> _Job_
What follows is a set of entries. Give them again exactly, without the pictures.

> _Records provided_
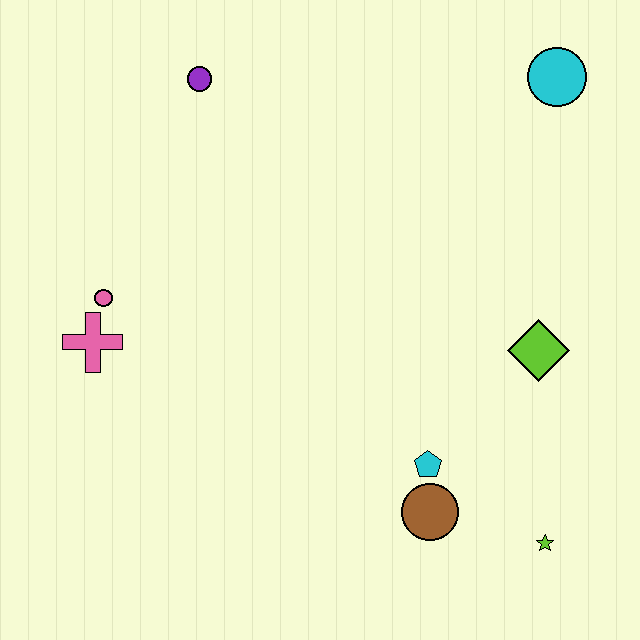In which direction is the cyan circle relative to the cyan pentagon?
The cyan circle is above the cyan pentagon.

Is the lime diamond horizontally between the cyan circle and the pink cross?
Yes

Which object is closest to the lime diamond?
The cyan pentagon is closest to the lime diamond.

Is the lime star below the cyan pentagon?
Yes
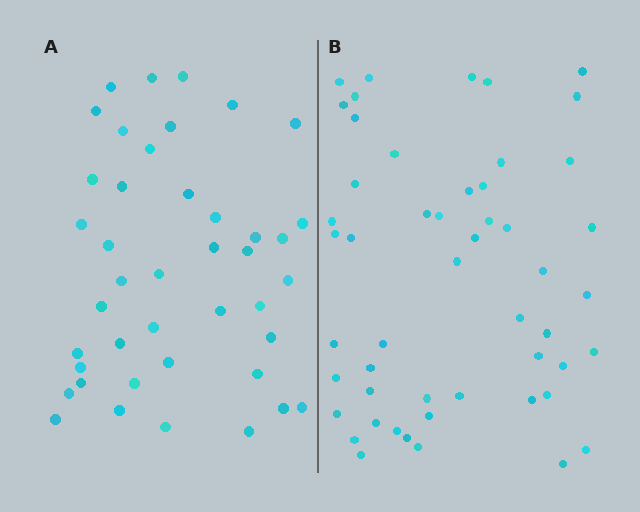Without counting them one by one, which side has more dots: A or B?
Region B (the right region) has more dots.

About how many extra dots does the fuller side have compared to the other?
Region B has roughly 8 or so more dots than region A.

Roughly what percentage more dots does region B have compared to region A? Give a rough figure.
About 20% more.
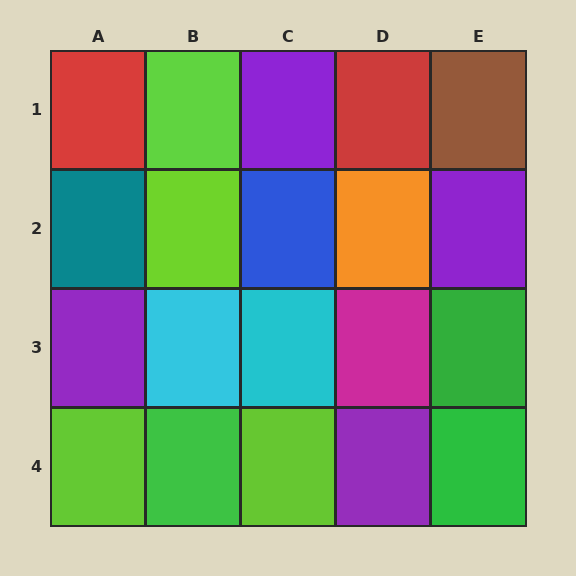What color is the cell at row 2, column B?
Lime.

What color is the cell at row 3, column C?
Cyan.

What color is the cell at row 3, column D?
Magenta.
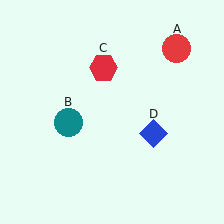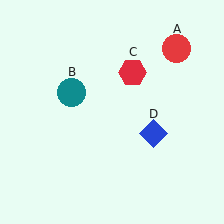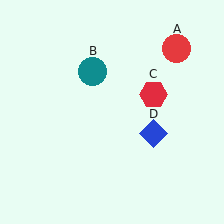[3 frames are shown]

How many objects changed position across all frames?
2 objects changed position: teal circle (object B), red hexagon (object C).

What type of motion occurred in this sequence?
The teal circle (object B), red hexagon (object C) rotated clockwise around the center of the scene.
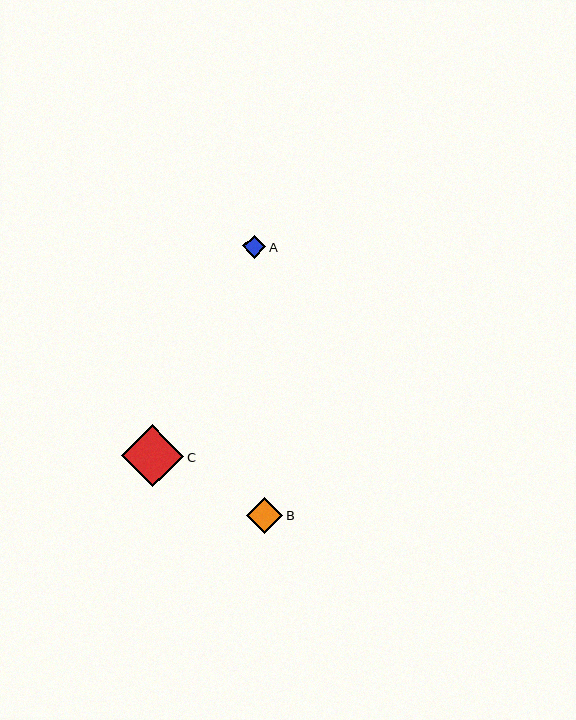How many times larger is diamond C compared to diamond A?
Diamond C is approximately 2.6 times the size of diamond A.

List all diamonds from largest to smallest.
From largest to smallest: C, B, A.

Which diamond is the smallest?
Diamond A is the smallest with a size of approximately 24 pixels.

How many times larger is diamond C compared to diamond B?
Diamond C is approximately 1.7 times the size of diamond B.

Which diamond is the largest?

> _Complete answer_
In which direction is the cyan circle relative to the cyan pentagon?
The cyan circle is above the cyan pentagon.

Is the lime diamond horizontally between the cyan circle and the pink cross?
Yes

Which object is closest to the lime diamond?
The cyan pentagon is closest to the lime diamond.

Is the lime star below the cyan pentagon?
Yes
Without counting them one by one, which side has more dots: A or B?
Region B (the right region) has more dots.

About how many extra dots does the fuller side have compared to the other?
Region B has roughly 8 or so more dots than region A.

Roughly what percentage more dots does region B have compared to region A? Give a rough figure.
About 20% more.
What color is the cell at row 2, column B?
Lime.

What color is the cell at row 3, column C?
Cyan.

What color is the cell at row 3, column D?
Magenta.
[3 frames are shown]

How many objects changed position across all frames?
2 objects changed position: teal circle (object B), red hexagon (object C).

What type of motion occurred in this sequence?
The teal circle (object B), red hexagon (object C) rotated clockwise around the center of the scene.
How many times larger is diamond C compared to diamond A?
Diamond C is approximately 2.6 times the size of diamond A.

List all diamonds from largest to smallest.
From largest to smallest: C, B, A.

Which diamond is the smallest?
Diamond A is the smallest with a size of approximately 24 pixels.

How many times larger is diamond C compared to diamond B?
Diamond C is approximately 1.7 times the size of diamond B.

Which diamond is the largest?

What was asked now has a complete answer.